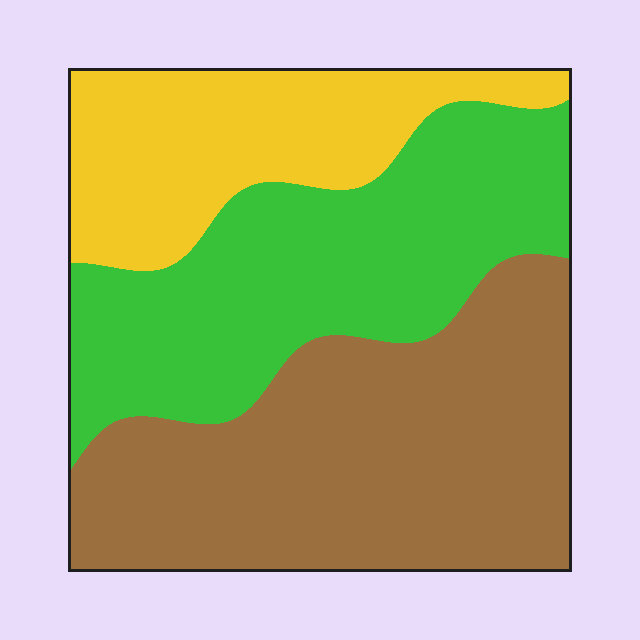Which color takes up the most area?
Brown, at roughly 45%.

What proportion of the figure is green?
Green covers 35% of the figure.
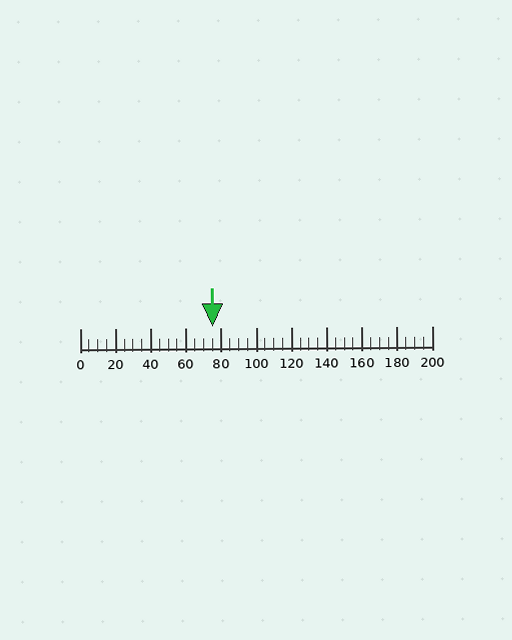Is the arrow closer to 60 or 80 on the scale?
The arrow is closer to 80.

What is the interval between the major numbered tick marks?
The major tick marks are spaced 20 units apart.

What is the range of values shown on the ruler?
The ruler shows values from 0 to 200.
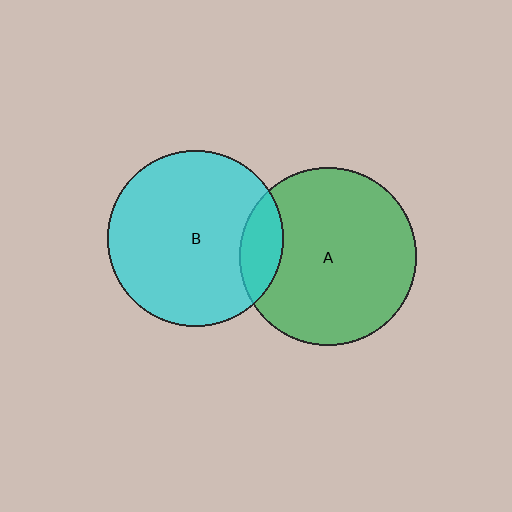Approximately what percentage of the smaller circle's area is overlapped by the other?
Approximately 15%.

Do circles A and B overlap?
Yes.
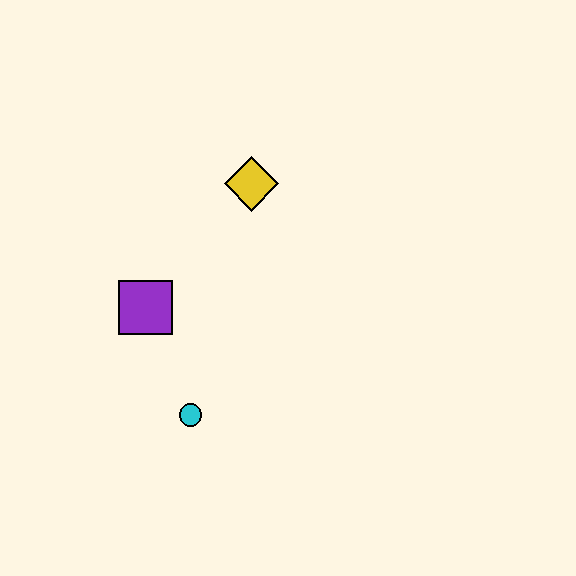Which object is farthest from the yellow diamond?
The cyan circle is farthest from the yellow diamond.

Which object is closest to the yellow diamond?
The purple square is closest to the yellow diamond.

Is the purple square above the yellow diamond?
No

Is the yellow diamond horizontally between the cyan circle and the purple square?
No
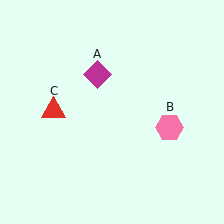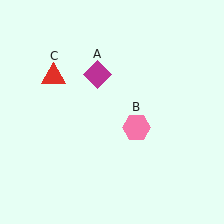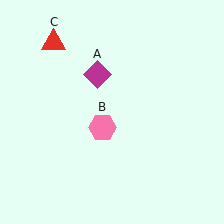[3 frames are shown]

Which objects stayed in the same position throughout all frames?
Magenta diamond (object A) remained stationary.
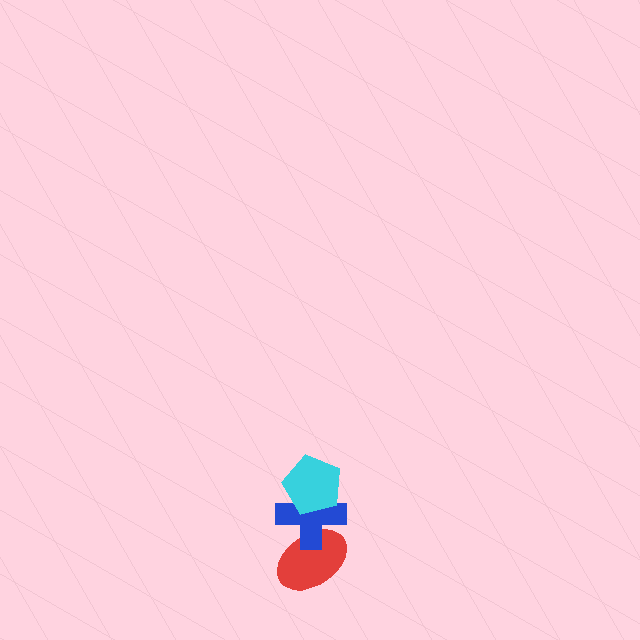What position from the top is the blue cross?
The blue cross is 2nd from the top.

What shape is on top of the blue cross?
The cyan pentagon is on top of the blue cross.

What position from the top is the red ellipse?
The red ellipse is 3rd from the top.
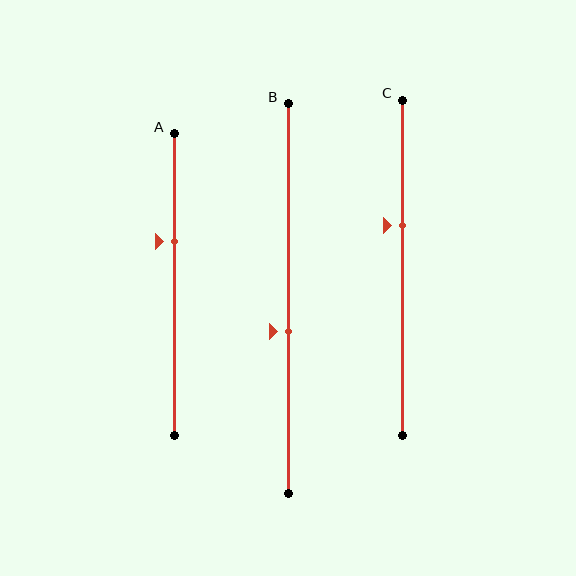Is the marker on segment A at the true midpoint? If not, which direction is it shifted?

_ _ _ _ _ _ _

:: Goal of the exercise ::
Give an exact copy of the material, leaving out every picture.

:: Written answer ::
Which color takes up the most area?
Brown, at roughly 45%.

What proportion of the figure is green?
Green covers 35% of the figure.
Is the arrow closer to 60 or 80 on the scale?
The arrow is closer to 80.

What is the interval between the major numbered tick marks?
The major tick marks are spaced 20 units apart.

What is the range of values shown on the ruler?
The ruler shows values from 0 to 200.
Approximately what percentage of the smaller circle's area is overlapped by the other?
Approximately 15%.

Do circles A and B overlap?
Yes.
Which object is farthest from the yellow diamond?
The cyan circle is farthest from the yellow diamond.

Which object is closest to the yellow diamond?
The purple square is closest to the yellow diamond.

Is the purple square above the yellow diamond?
No

Is the yellow diamond horizontally between the cyan circle and the purple square?
No
[3 frames are shown]

Which objects stayed in the same position throughout all frames?
Magenta diamond (object A) remained stationary.
What position from the top is the blue cross?
The blue cross is 2nd from the top.

What shape is on top of the blue cross?
The cyan pentagon is on top of the blue cross.

What position from the top is the red ellipse?
The red ellipse is 3rd from the top.
Is the marker on segment A at the true midpoint? If not, which direction is it shifted?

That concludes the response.